◆ Set exercise ◆
Exclude the pictures and retype the entries as written.

◆ Data entries ◆

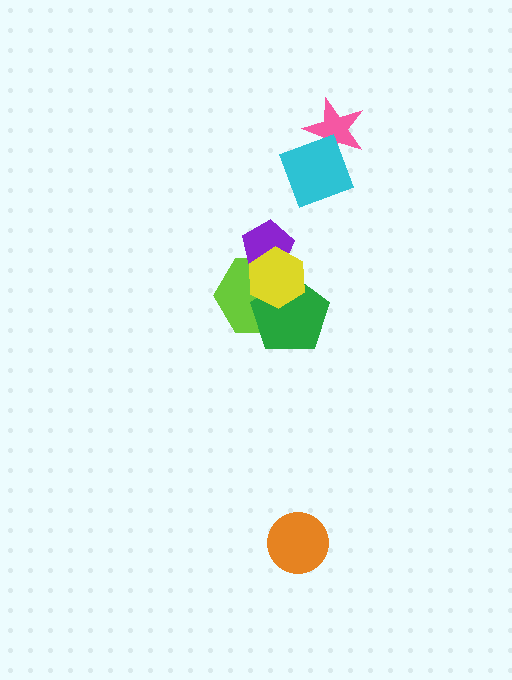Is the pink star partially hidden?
Yes, it is partially covered by another shape.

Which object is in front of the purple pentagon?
The yellow hexagon is in front of the purple pentagon.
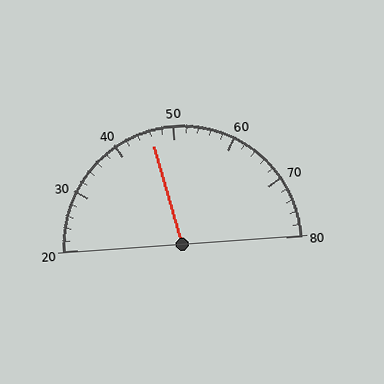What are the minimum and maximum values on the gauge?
The gauge ranges from 20 to 80.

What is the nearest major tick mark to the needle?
The nearest major tick mark is 50.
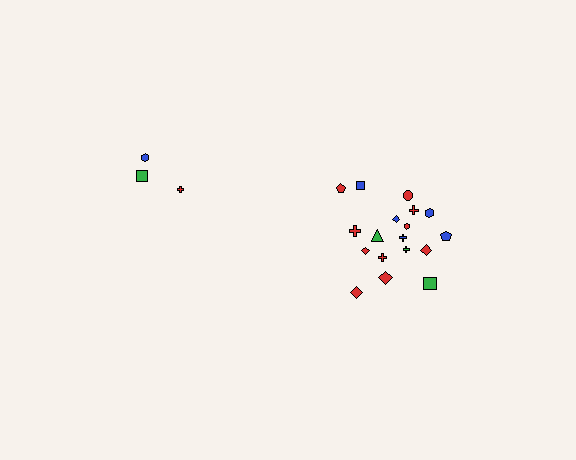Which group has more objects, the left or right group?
The right group.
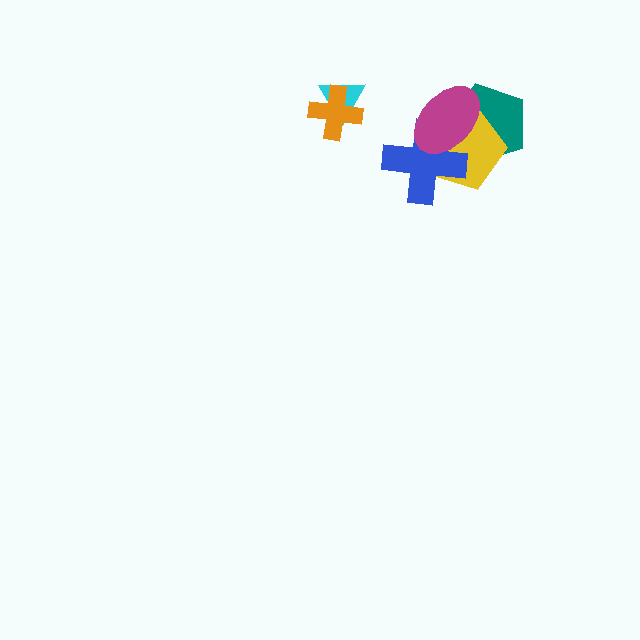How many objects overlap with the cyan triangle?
1 object overlaps with the cyan triangle.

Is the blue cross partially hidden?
Yes, it is partially covered by another shape.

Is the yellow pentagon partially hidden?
Yes, it is partially covered by another shape.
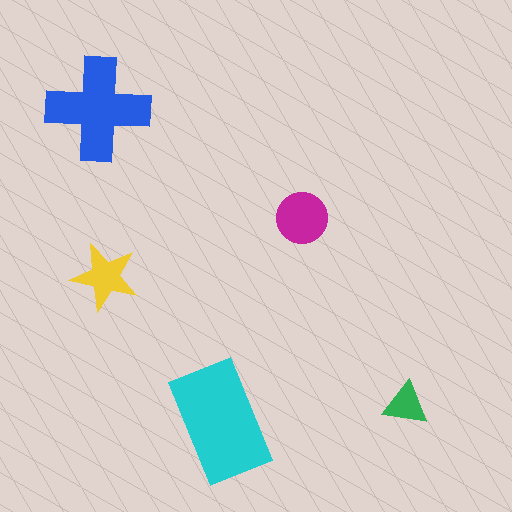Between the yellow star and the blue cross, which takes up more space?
The blue cross.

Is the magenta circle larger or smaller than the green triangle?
Larger.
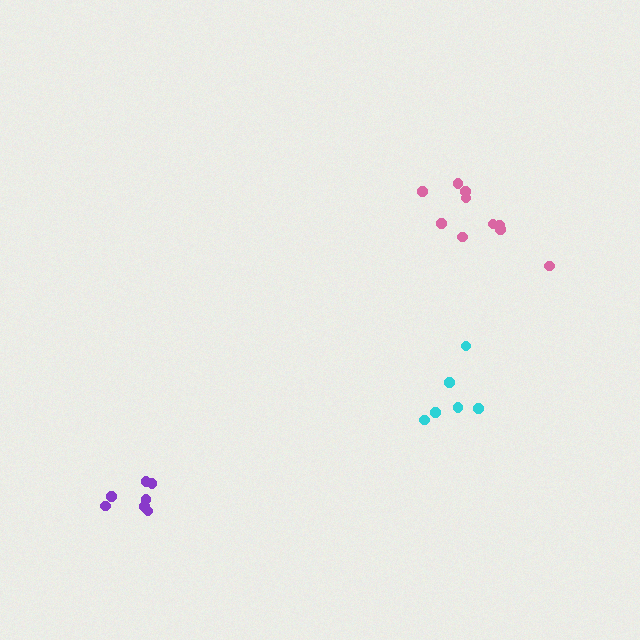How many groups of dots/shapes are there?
There are 3 groups.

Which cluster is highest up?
The pink cluster is topmost.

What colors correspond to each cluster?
The clusters are colored: purple, cyan, pink.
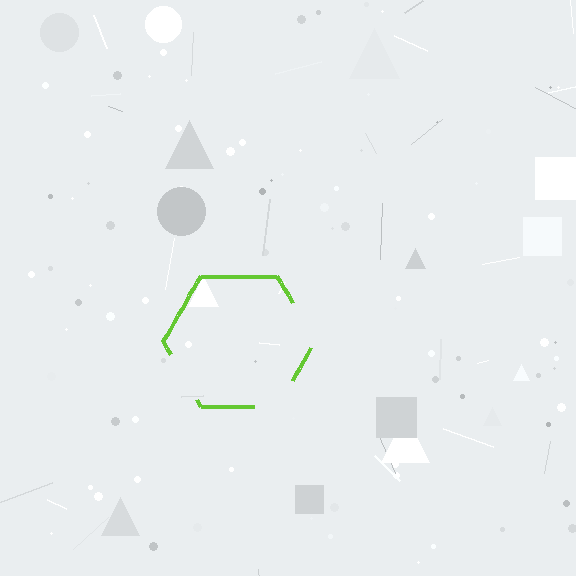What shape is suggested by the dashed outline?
The dashed outline suggests a hexagon.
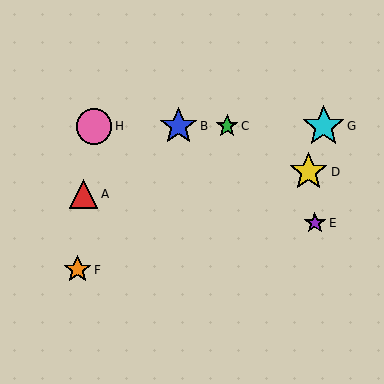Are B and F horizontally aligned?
No, B is at y≈126 and F is at y≈270.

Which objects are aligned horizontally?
Objects B, C, G, H are aligned horizontally.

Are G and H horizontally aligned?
Yes, both are at y≈126.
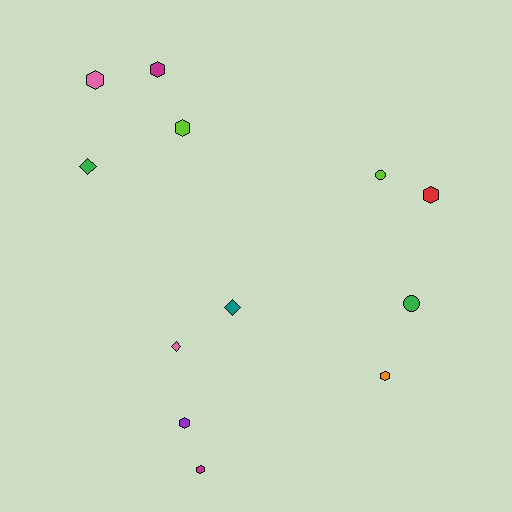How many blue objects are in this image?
There are no blue objects.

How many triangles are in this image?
There are no triangles.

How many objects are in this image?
There are 12 objects.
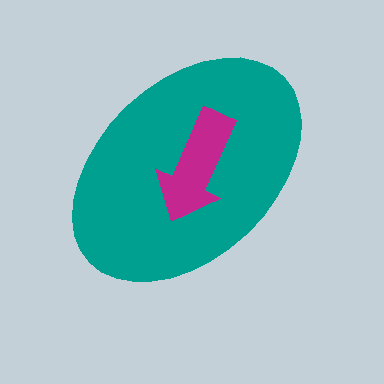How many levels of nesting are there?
2.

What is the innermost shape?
The magenta arrow.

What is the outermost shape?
The teal ellipse.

◆ Written solution ◆
Is the pink star partially hidden?
Yes, it is partially covered by another shape.

Which object is in front of the purple pentagon?
The yellow hexagon is in front of the purple pentagon.
What are the minimum and maximum values on the gauge?
The gauge ranges from 20 to 80.

What is the nearest major tick mark to the needle?
The nearest major tick mark is 50.
Which group has more objects, the left or right group?
The right group.
How many objects overlap with the cyan triangle?
1 object overlaps with the cyan triangle.

Is the blue cross partially hidden?
Yes, it is partially covered by another shape.

Is the yellow pentagon partially hidden?
Yes, it is partially covered by another shape.
Between the yellow star and the blue cross, which takes up more space?
The blue cross.

Is the magenta circle larger or smaller than the green triangle?
Larger.
How many groups of dots/shapes are there?
There are 3 groups.

Which cluster is highest up?
The pink cluster is topmost.

What colors correspond to each cluster?
The clusters are colored: purple, cyan, pink.
What shape is suggested by the dashed outline?
The dashed outline suggests a hexagon.
Are B and F horizontally aligned?
No, B is at y≈126 and F is at y≈270.

Which objects are aligned horizontally?
Objects B, C, G, H are aligned horizontally.

Are G and H horizontally aligned?
Yes, both are at y≈126.
How many blue objects are in this image?
There are no blue objects.

How many triangles are in this image?
There are no triangles.

How many objects are in this image?
There are 12 objects.
How many levels of nesting are there?
2.

What is the innermost shape?
The magenta arrow.

What is the outermost shape?
The teal ellipse.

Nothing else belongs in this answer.